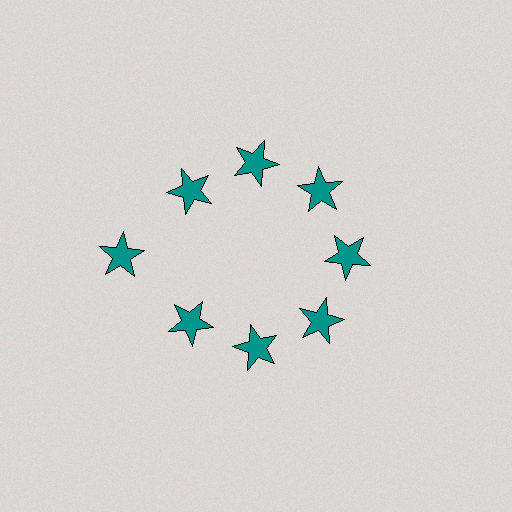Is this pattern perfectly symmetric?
No. The 8 teal stars are arranged in a ring, but one element near the 9 o'clock position is pushed outward from the center, breaking the 8-fold rotational symmetry.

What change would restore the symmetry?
The symmetry would be restored by moving it inward, back onto the ring so that all 8 stars sit at equal angles and equal distance from the center.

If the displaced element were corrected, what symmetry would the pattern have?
It would have 8-fold rotational symmetry — the pattern would map onto itself every 45 degrees.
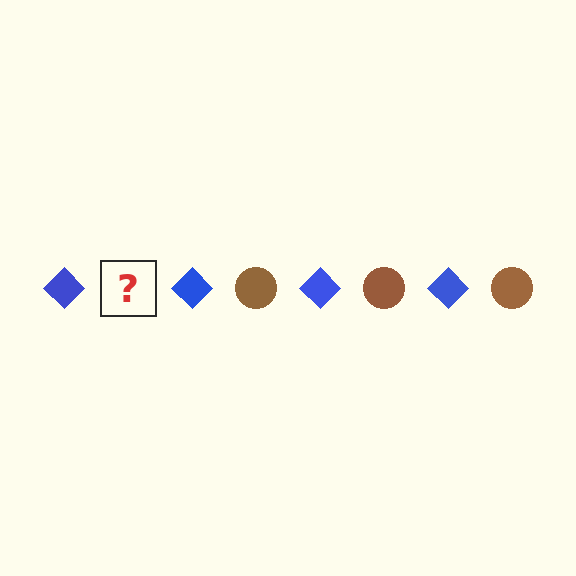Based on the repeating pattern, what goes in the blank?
The blank should be a brown circle.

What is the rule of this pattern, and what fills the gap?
The rule is that the pattern alternates between blue diamond and brown circle. The gap should be filled with a brown circle.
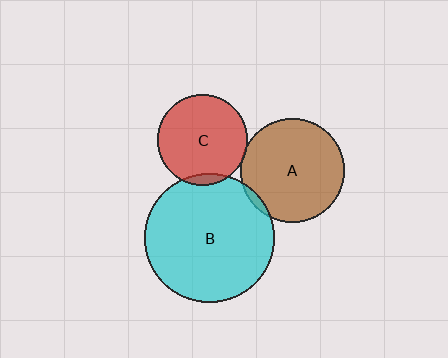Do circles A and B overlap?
Yes.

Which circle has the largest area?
Circle B (cyan).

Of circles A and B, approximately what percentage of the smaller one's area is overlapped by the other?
Approximately 5%.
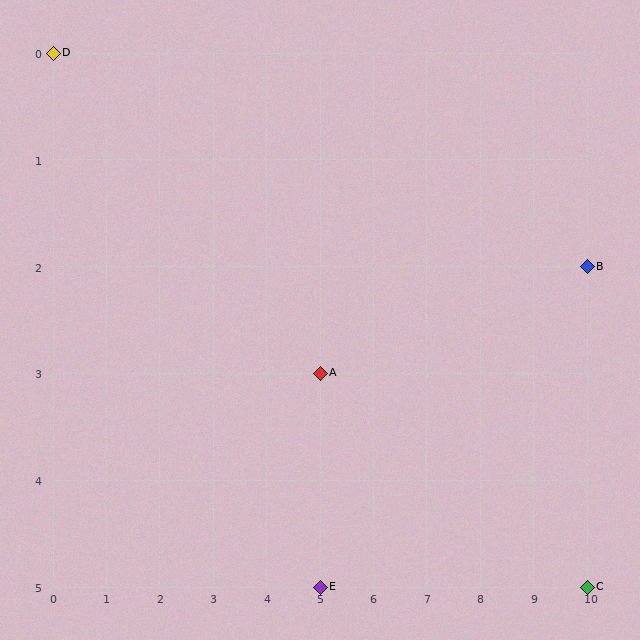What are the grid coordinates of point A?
Point A is at grid coordinates (5, 3).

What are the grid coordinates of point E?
Point E is at grid coordinates (5, 5).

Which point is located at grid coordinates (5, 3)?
Point A is at (5, 3).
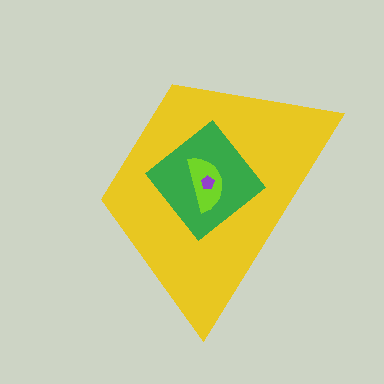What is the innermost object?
The purple pentagon.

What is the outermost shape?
The yellow trapezoid.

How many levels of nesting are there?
4.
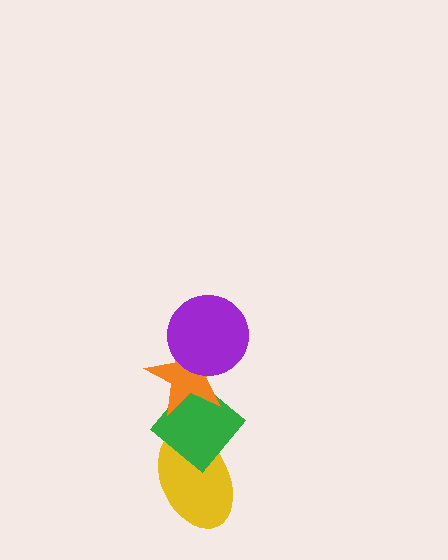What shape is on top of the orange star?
The purple circle is on top of the orange star.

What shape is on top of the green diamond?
The orange star is on top of the green diamond.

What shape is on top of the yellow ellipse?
The green diamond is on top of the yellow ellipse.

________________________________________

▶ **WRITTEN INSTRUCTION**: Quote the full listing above word for word; exclude every picture from the copy.

▶ **FULL RESPONSE**:
Is this pattern perfectly symmetric?
No. The 8 teal stars are arranged in a ring, but one element near the 9 o'clock position is pushed outward from the center, breaking the 8-fold rotational symmetry.

What change would restore the symmetry?
The symmetry would be restored by moving it inward, back onto the ring so that all 8 stars sit at equal angles and equal distance from the center.

If the displaced element were corrected, what symmetry would the pattern have?
It would have 8-fold rotational symmetry — the pattern would map onto itself every 45 degrees.
Based on the repeating pattern, what goes in the blank?
The blank should be a brown circle.

What is the rule of this pattern, and what fills the gap?
The rule is that the pattern alternates between blue diamond and brown circle. The gap should be filled with a brown circle.
Do circles A and B overlap?
Yes.

Which circle has the largest area?
Circle B (cyan).

Of circles A and B, approximately what percentage of the smaller one's area is overlapped by the other?
Approximately 5%.
What are the grid coordinates of point A?
Point A is at grid coordinates (5, 3).

What are the grid coordinates of point E?
Point E is at grid coordinates (5, 5).

Which point is located at grid coordinates (5, 3)?
Point A is at (5, 3).
What is the innermost object?
The purple pentagon.

What is the outermost shape?
The yellow trapezoid.

How many levels of nesting are there?
4.
What shape is on top of the orange star?
The purple circle is on top of the orange star.

What shape is on top of the green diamond?
The orange star is on top of the green diamond.

What shape is on top of the yellow ellipse?
The green diamond is on top of the yellow ellipse.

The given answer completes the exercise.